Write out nothing but the lines from the one containing "Approximately what fraction" through the last line below, both included, and without the pictures.

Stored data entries

- - - - -

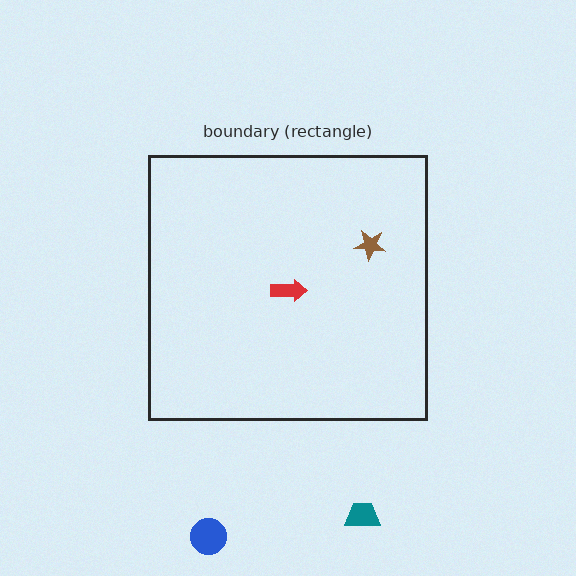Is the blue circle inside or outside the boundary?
Outside.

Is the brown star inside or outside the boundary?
Inside.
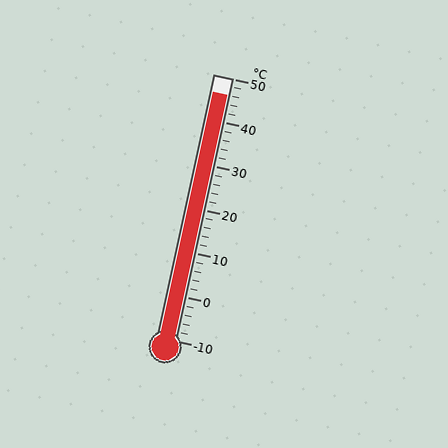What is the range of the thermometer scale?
The thermometer scale ranges from -10°C to 50°C.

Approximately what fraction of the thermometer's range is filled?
The thermometer is filled to approximately 95% of its range.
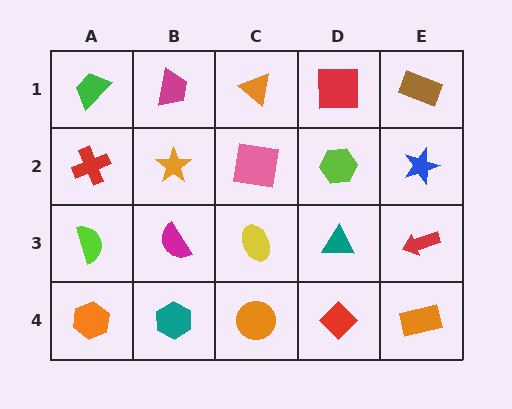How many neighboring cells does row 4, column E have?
2.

- - - - -

== Problem solution ==
Approximately what fraction of the thermometer's range is filled?
The thermometer is filled to approximately 95% of its range.
How many neighboring cells does row 4, column E have?
2.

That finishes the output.